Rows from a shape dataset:
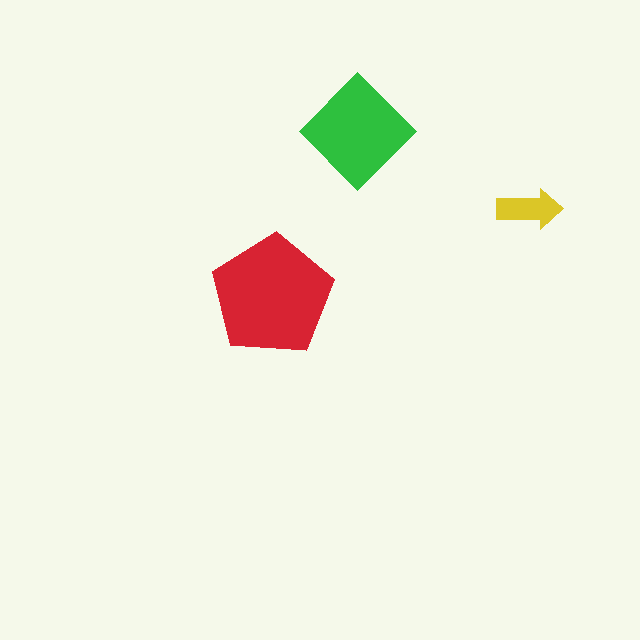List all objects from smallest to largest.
The yellow arrow, the green diamond, the red pentagon.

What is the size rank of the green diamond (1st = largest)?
2nd.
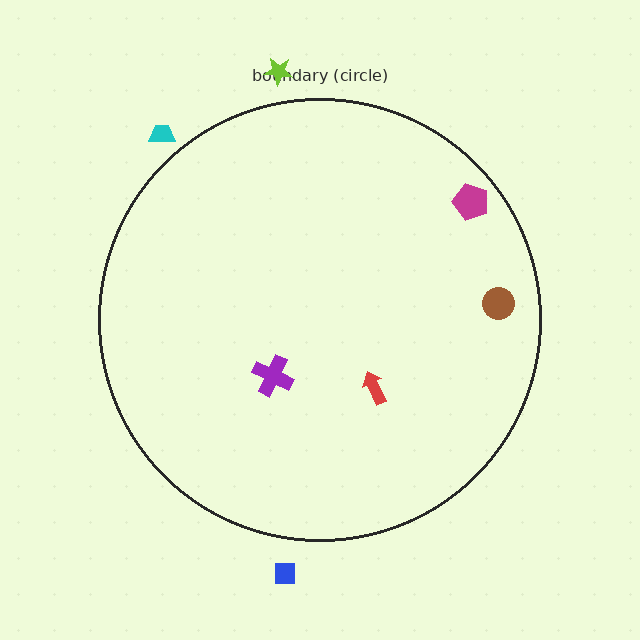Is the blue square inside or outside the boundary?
Outside.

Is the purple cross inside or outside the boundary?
Inside.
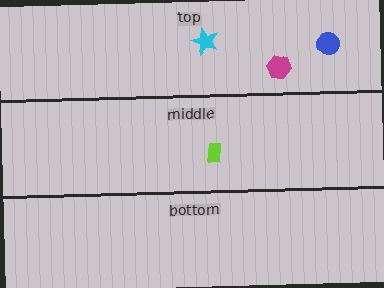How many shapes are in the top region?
3.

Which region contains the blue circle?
The top region.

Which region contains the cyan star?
The top region.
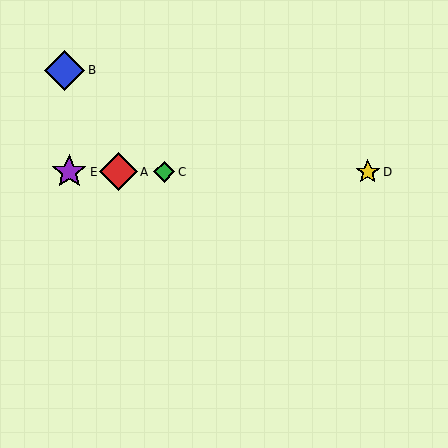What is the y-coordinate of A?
Object A is at y≈172.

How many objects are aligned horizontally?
4 objects (A, C, D, E) are aligned horizontally.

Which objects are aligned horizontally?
Objects A, C, D, E are aligned horizontally.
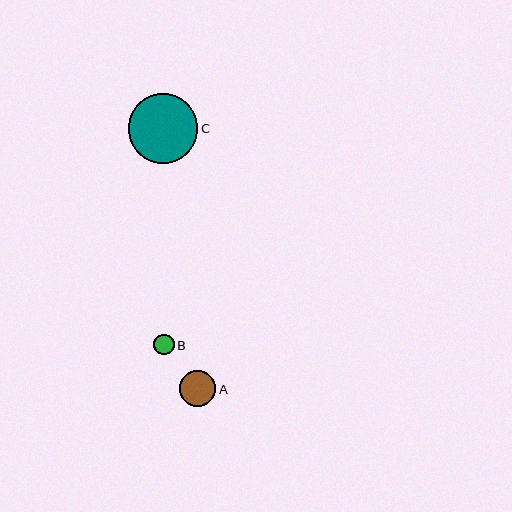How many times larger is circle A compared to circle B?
Circle A is approximately 1.7 times the size of circle B.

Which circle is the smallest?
Circle B is the smallest with a size of approximately 21 pixels.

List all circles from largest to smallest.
From largest to smallest: C, A, B.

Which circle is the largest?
Circle C is the largest with a size of approximately 69 pixels.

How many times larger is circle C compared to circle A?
Circle C is approximately 1.9 times the size of circle A.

__PROBLEM__:
Your task is to set down exactly the lines that run from the line holding "Is the purple" through the close of the entries, including both ends. Pictures stay out.

__RESPONSE TO THIS EXERCISE__:
Is the purple cross inside or outside the boundary?
Inside.
How many shapes are in the top region?
3.

Which region contains the blue circle?
The top region.

Which region contains the cyan star?
The top region.
What is the y-coordinate of A?
Object A is at y≈172.

How many objects are aligned horizontally?
4 objects (A, C, D, E) are aligned horizontally.

Which objects are aligned horizontally?
Objects A, C, D, E are aligned horizontally.
How many times larger is circle A compared to circle B?
Circle A is approximately 1.7 times the size of circle B.

Which circle is the smallest?
Circle B is the smallest with a size of approximately 21 pixels.

List all circles from largest to smallest.
From largest to smallest: C, A, B.

Which circle is the largest?
Circle C is the largest with a size of approximately 69 pixels.

How many times larger is circle C compared to circle A?
Circle C is approximately 1.9 times the size of circle A.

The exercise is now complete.